◆ **EXERCISE REQUIREMENTS**
Restate exactly the lines below, from the one containing "What small shapes is it made of?" through the final line, and leave out the pictures.

◆ **DATASET ROWS**
<<<<

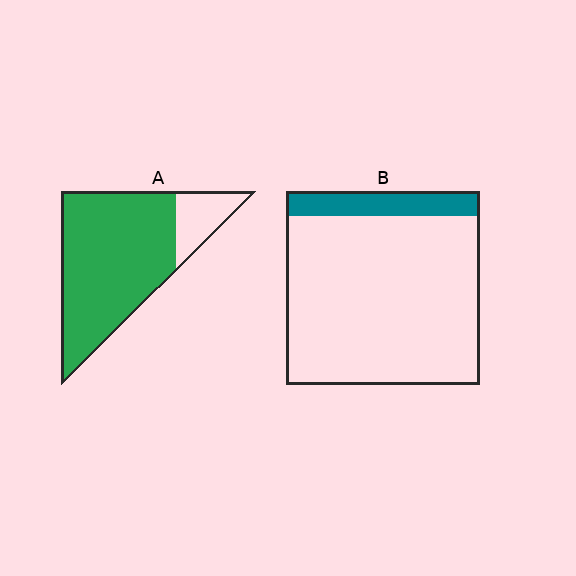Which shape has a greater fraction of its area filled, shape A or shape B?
Shape A.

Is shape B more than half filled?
No.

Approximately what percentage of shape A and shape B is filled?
A is approximately 85% and B is approximately 15%.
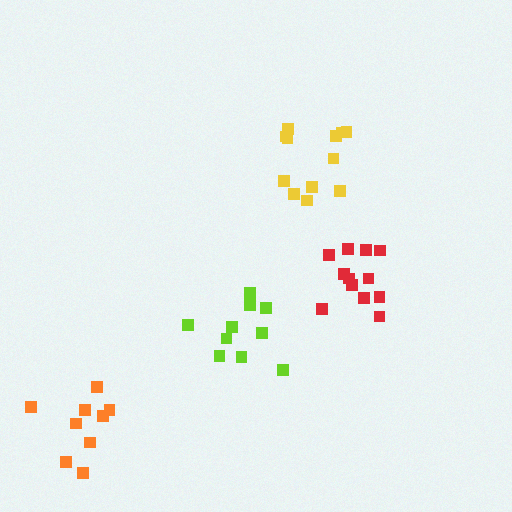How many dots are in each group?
Group 1: 10 dots, Group 2: 13 dots, Group 3: 9 dots, Group 4: 12 dots (44 total).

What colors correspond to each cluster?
The clusters are colored: lime, yellow, orange, red.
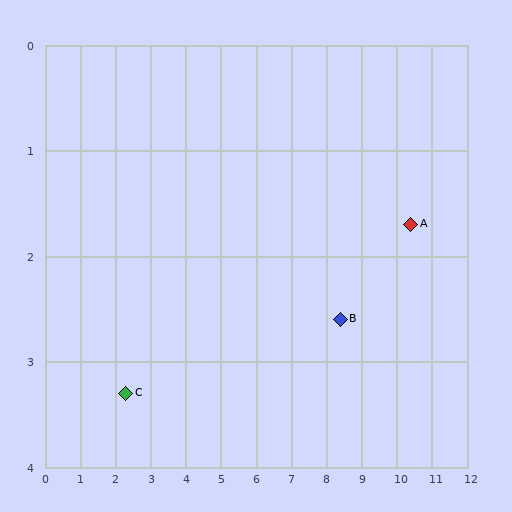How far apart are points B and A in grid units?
Points B and A are about 2.2 grid units apart.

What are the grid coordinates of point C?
Point C is at approximately (2.3, 3.3).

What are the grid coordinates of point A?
Point A is at approximately (10.4, 1.7).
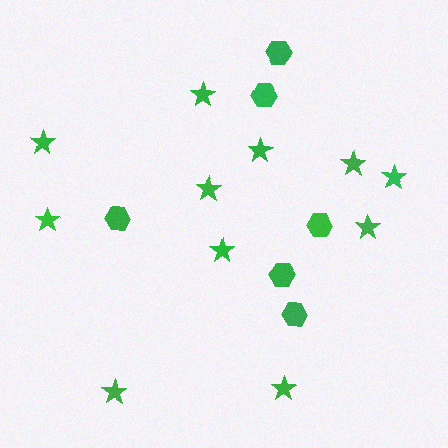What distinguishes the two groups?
There are 2 groups: one group of stars (11) and one group of hexagons (6).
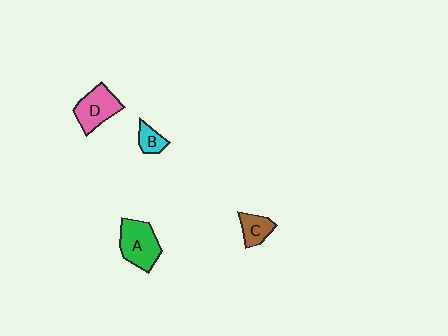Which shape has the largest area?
Shape A (green).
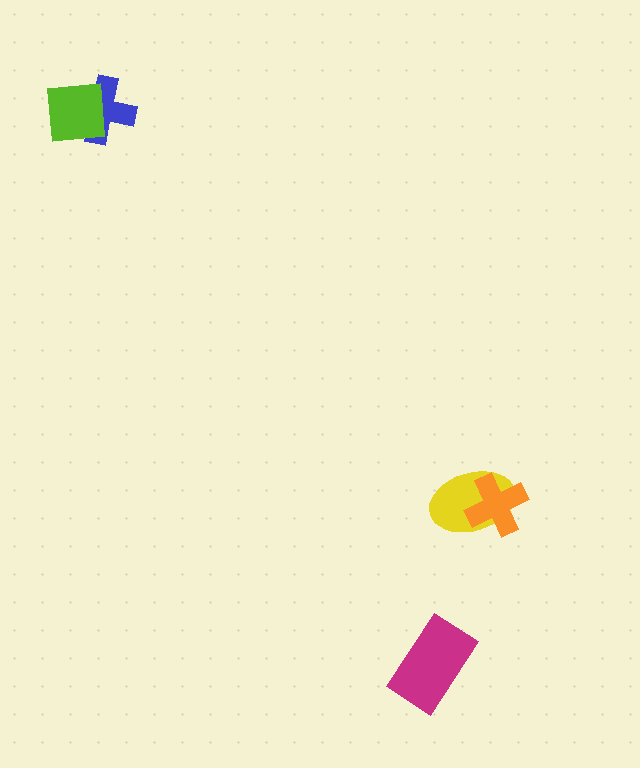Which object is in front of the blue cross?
The lime square is in front of the blue cross.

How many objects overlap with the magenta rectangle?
0 objects overlap with the magenta rectangle.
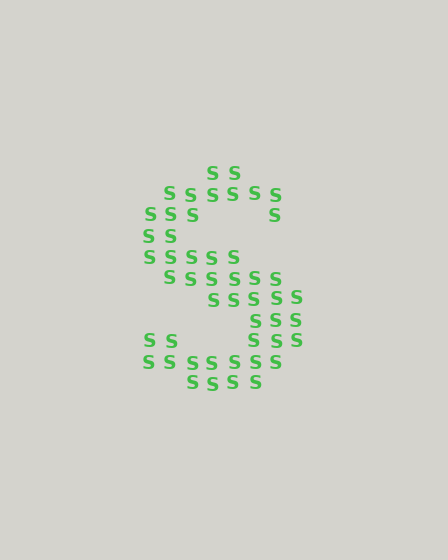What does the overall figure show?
The overall figure shows the letter S.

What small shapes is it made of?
It is made of small letter S's.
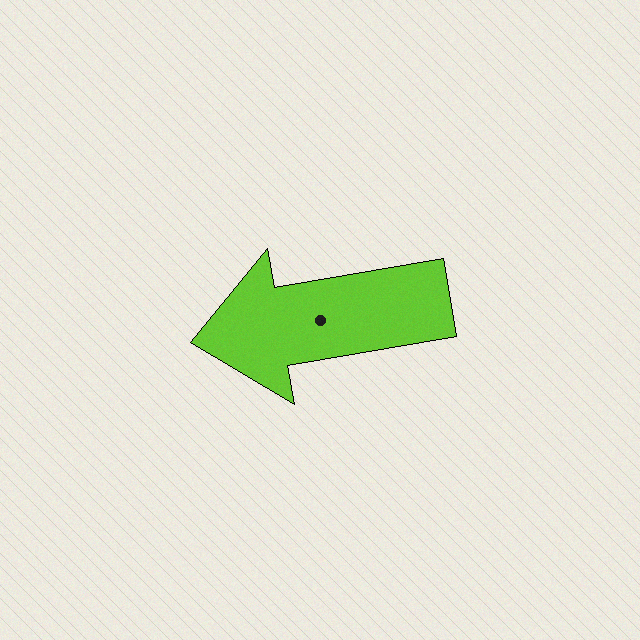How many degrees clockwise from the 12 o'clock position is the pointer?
Approximately 260 degrees.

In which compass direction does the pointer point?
West.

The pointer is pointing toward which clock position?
Roughly 9 o'clock.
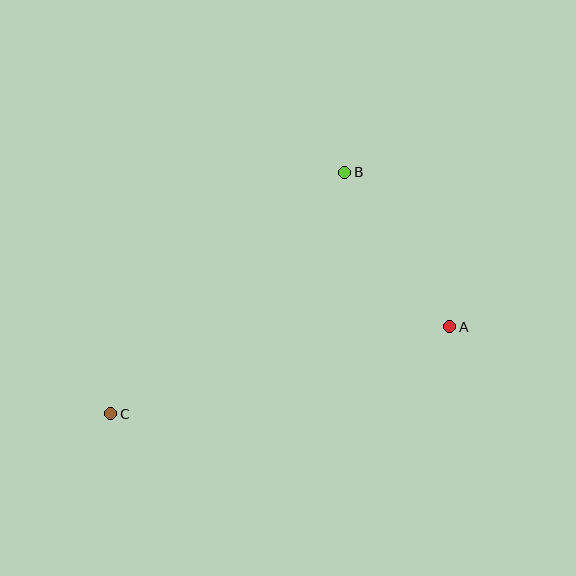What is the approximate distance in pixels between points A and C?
The distance between A and C is approximately 350 pixels.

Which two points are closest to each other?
Points A and B are closest to each other.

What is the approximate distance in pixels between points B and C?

>>>>

◆ **ANSWER BELOW**
What small shapes is it made of?
It is made of small letter S's.
How many degrees clockwise from the 12 o'clock position is the pointer?
Approximately 260 degrees.

In which compass direction does the pointer point?
West.

The pointer is pointing toward which clock position?
Roughly 9 o'clock.
What is the approximate distance in pixels between points A and C?
The distance between A and C is approximately 350 pixels.

Which two points are closest to each other?
Points A and B are closest to each other.

What is the approximate distance in pixels between points B and C?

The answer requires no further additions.